Records shown:
• • • •
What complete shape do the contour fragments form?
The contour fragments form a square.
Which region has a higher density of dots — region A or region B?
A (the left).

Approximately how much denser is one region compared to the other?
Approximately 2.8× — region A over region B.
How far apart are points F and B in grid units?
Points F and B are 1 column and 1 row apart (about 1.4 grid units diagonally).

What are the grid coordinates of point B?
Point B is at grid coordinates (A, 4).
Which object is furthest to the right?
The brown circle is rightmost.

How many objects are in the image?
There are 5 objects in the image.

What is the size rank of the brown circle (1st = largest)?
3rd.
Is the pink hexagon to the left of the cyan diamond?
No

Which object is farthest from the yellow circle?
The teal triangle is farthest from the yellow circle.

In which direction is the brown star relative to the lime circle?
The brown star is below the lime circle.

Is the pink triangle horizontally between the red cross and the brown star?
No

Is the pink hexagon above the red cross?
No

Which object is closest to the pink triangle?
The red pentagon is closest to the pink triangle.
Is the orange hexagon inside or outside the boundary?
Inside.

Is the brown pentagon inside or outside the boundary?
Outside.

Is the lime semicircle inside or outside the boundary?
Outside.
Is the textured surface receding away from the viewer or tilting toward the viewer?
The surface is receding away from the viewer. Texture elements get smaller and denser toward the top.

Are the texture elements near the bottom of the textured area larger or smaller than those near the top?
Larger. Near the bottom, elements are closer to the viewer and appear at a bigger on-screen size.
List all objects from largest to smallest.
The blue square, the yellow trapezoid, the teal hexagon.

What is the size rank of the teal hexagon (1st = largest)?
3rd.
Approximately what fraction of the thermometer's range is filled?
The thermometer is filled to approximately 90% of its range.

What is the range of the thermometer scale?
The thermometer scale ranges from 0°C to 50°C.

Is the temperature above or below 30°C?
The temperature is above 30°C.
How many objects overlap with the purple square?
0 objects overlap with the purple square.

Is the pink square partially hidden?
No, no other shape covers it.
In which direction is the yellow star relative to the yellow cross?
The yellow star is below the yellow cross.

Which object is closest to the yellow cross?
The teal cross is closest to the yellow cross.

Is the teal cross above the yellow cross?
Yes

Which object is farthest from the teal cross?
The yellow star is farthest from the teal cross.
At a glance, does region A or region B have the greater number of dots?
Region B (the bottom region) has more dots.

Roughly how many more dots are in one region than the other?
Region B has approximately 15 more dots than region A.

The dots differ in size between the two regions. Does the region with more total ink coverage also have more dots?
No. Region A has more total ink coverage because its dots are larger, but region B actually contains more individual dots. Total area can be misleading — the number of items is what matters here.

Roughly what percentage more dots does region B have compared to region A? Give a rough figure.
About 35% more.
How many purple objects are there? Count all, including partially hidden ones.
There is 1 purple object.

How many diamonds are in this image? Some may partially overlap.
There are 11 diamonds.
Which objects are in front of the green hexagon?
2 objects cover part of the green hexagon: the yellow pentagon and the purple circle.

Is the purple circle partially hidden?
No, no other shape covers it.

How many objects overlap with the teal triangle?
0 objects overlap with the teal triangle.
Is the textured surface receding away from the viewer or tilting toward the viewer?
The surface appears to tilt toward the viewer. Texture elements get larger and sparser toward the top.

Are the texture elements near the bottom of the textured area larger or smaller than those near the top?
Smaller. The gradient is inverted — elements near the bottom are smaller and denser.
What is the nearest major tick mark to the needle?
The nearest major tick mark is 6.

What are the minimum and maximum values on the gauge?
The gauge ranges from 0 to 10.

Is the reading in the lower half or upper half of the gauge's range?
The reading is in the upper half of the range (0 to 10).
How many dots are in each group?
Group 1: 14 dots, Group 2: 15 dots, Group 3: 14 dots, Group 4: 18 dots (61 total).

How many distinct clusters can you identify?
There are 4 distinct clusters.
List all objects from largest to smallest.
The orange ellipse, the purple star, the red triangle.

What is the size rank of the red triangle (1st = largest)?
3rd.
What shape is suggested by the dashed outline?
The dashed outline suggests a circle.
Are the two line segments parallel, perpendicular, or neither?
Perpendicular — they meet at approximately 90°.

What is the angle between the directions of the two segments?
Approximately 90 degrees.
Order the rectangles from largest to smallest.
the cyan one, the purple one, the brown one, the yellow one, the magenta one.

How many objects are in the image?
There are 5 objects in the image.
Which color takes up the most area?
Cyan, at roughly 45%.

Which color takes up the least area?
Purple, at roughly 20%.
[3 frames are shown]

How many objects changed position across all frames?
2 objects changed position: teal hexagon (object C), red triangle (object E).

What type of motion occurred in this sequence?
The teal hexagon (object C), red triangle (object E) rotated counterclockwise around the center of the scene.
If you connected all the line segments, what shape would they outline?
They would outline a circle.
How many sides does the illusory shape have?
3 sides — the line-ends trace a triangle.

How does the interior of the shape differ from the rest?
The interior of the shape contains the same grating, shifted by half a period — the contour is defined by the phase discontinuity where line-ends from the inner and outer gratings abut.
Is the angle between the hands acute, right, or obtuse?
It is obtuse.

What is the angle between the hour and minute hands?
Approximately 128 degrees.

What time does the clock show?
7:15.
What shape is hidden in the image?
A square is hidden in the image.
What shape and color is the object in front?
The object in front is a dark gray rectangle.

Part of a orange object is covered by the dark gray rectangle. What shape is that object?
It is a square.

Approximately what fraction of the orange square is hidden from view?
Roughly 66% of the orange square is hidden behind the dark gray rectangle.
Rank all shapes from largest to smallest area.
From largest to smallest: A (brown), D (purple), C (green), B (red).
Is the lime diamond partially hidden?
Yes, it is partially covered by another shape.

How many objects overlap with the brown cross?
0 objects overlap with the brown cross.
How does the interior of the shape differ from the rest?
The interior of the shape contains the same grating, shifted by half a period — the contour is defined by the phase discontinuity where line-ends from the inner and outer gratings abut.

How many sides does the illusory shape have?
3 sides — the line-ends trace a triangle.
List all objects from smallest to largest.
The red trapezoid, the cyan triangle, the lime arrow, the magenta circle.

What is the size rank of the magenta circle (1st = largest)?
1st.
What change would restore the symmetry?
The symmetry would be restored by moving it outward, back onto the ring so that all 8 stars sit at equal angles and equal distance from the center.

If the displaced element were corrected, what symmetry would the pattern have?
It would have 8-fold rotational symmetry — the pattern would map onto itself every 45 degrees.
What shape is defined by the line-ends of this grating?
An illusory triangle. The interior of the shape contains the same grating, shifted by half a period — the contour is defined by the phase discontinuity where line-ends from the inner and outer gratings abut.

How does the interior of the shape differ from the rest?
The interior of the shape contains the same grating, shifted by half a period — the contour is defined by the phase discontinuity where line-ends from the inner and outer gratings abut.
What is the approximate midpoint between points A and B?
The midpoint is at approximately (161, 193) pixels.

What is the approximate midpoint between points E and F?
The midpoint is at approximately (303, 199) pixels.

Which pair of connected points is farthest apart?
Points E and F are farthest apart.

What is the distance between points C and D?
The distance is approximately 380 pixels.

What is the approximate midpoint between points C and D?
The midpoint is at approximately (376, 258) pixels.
• • • •
What needs to be done: Please output the entire listing exactly as it stands.

Task output:
What complete shape do the contour fragments form?
The contour fragments form a square.
Which region has a higher density of dots — region A or region B?
A (the left).

Approximately how much denser is one region compared to the other?
Approximately 2.8× — region A over region B.
How far apart are points F and B in grid units?
Points F and B are 1 column and 1 row apart (about 1.4 grid units diagonally).

What are the grid coordinates of point B?
Point B is at grid coordinates (A, 4).
Which object is furthest to the right?
The brown circle is rightmost.

How many objects are in the image?
There are 5 objects in the image.

What is the size rank of the brown circle (1st = largest)?
3rd.
Is the pink hexagon to the left of the cyan diamond?
No

Which object is farthest from the yellow circle?
The teal triangle is farthest from the yellow circle.

In which direction is the brown star relative to the lime circle?
The brown star is below the lime circle.

Is the pink triangle horizontally between the red cross and the brown star?
No

Is the pink hexagon above the red cross?
No

Which object is closest to the pink triangle?
The red pentagon is closest to the pink triangle.
Is the orange hexagon inside or outside the boundary?
Inside.

Is the brown pentagon inside or outside the boundary?
Outside.

Is the lime semicircle inside or outside the boundary?
Outside.
Is the textured surface receding away from the viewer or tilting toward the viewer?
The surface is receding away from the viewer. Texture elements get smaller and denser toward the top.

Are the texture elements near the bottom of the textured area larger or smaller than those near the top?
Larger. Near the bottom, elements are closer to the viewer and appear at a bigger on-screen size.
List all objects from largest to smallest.
The blue square, the yellow trapezoid, the teal hexagon.

What is the size rank of the teal hexagon (1st = largest)?
3rd.
Approximately what fraction of the thermometer's range is filled?
The thermometer is filled to approximately 90% of its range.

What is the range of the thermometer scale?
The thermometer scale ranges from 0°C to 50°C.

Is the temperature above or below 30°C?
The temperature is above 30°C.
How many objects overlap with the purple square?
0 objects overlap with the purple square.

Is the pink square partially hidden?
No, no other shape covers it.
In which direction is the yellow star relative to the yellow cross?
The yellow star is below the yellow cross.

Which object is closest to the yellow cross?
The teal cross is closest to the yellow cross.

Is the teal cross above the yellow cross?
Yes

Which object is farthest from the teal cross?
The yellow star is farthest from the teal cross.
At a glance, does region A or region B have the greater number of dots?
Region B (the bottom region) has more dots.

Roughly how many more dots are in one region than the other?
Region B has approximately 15 more dots than region A.

The dots differ in size between the two regions. Does the region with more total ink coverage also have more dots?
No. Region A has more total ink coverage because its dots are larger, but region B actually contains more individual dots. Total area can be misleading — the number of items is what matters here.

Roughly what percentage more dots does region B have compared to region A? Give a rough figure.
About 35% more.
How many purple objects are there? Count all, including partially hidden ones.
There is 1 purple object.

How many diamonds are in this image? Some may partially overlap.
There are 11 diamonds.
Which objects are in front of the green hexagon?
2 objects cover part of the green hexagon: the yellow pentagon and the purple circle.

Is the purple circle partially hidden?
No, no other shape covers it.

How many objects overlap with the teal triangle?
0 objects overlap with the teal triangle.
Is the textured surface receding away from the viewer or tilting toward the viewer?
The surface appears to tilt toward the viewer. Texture elements get larger and sparser toward the top.

Are the texture elements near the bottom of the textured area larger or smaller than those near the top?
Smaller. The gradient is inverted — elements near the bottom are smaller and denser.
What is the nearest major tick mark to the needle?
The nearest major tick mark is 6.

What are the minimum and maximum values on the gauge?
The gauge ranges from 0 to 10.

Is the reading in the lower half or upper half of the gauge's range?
The reading is in the upper half of the range (0 to 10).
How many dots are in each group?
Group 1: 14 dots, Group 2: 15 dots, Group 3: 14 dots, Group 4: 18 dots (61 total).

How many distinct clusters can you identify?
There are 4 distinct clusters.
List all objects from largest to smallest.
The orange ellipse, the purple star, the red triangle.

What is the size rank of the red triangle (1st = largest)?
3rd.
What shape is suggested by the dashed outline?
The dashed outline suggests a circle.
Are the two line segments parallel, perpendicular, or neither?
Perpendicular — they meet at approximately 90°.

What is the angle between the directions of the two segments?
Approximately 90 degrees.
Order the rectangles from largest to smallest.
the cyan one, the purple one, the brown one, the yellow one, the magenta one.

How many objects are in the image?
There are 5 objects in the image.
Which color takes up the most area?
Cyan, at roughly 45%.

Which color takes up the least area?
Purple, at roughly 20%.
[3 frames are shown]

How many objects changed position across all frames?
2 objects changed position: teal hexagon (object C), red triangle (object E).

What type of motion occurred in this sequence?
The teal hexagon (object C), red triangle (object E) rotated counterclockwise around the center of the scene.
If you connected all the line segments, what shape would they outline?
They would outline a circle.
How many sides does the illusory shape have?
3 sides — the line-ends trace a triangle.

How does the interior of the shape differ from the rest?
The interior of the shape contains the same grating, shifted by half a period — the contour is defined by the phase discontinuity where line-ends from the inner and outer gratings abut.
Is the angle between the hands acute, right, or obtuse?
It is obtuse.

What is the angle between the hour and minute hands?
Approximately 128 degrees.

What time does the clock show?
7:15.
What shape is hidden in the image?
A square is hidden in the image.
What shape and color is the object in front?
The object in front is a dark gray rectangle.

Part of a orange object is covered by the dark gray rectangle. What shape is that object?
It is a square.

Approximately what fraction of the orange square is hidden from view?
Roughly 66% of the orange square is hidden behind the dark gray rectangle.
Rank all shapes from largest to smallest area.
From largest to smallest: A (brown), D (purple), C (green), B (red).
Is the lime diamond partially hidden?
Yes, it is partially covered by another shape.

How many objects overlap with the brown cross?
0 objects overlap with the brown cross.
How does the interior of the shape differ from the rest?
The interior of the shape contains the same grating, shifted by half a period — the contour is defined by the phase discontinuity where line-ends from the inner and outer gratings abut.

How many sides does the illusory shape have?
3 sides — the line-ends trace a triangle.
List all objects from smallest to largest.
The red trapezoid, the cyan triangle, the lime arrow, the magenta circle.

What is the size rank of the magenta circle (1st = largest)?
1st.
What change would restore the symmetry?
The symmetry would be restored by moving it outward, back onto the ring so that all 8 stars sit at equal angles and equal distance from the center.

If the displaced element were corrected, what symmetry would the pattern have?
It would have 8-fold rotational symmetry — the pattern would map onto itself every 45 degrees.
What shape is defined by the line-ends of this grating?
An illusory triangle. The interior of the shape contains the same grating, shifted by half a period — the contour is defined by the phase discontinuity where line-ends from the inner and outer gratings abut.

How does the interior of the shape differ from the rest?
The interior of the shape contains the same grating, shifted by half a period — the contour is defined by the phase discontinuity where line-ends from the inner and outer gratings abut.
What is the approximate midpoint between points A and B?
The midpoint is at approximately (161, 193) pixels.

What is the approximate midpoint between points E and F?
The midpoint is at approximately (303, 199) pixels.

Which pair of connected points is farthest apart?
Points E and F are farthest apart.

What is the distance between points C and D?
The distance is approximately 380 pixels.

What is the approximate midpoint between points C and D?
The midpoint is at approximately (376, 258) pixels.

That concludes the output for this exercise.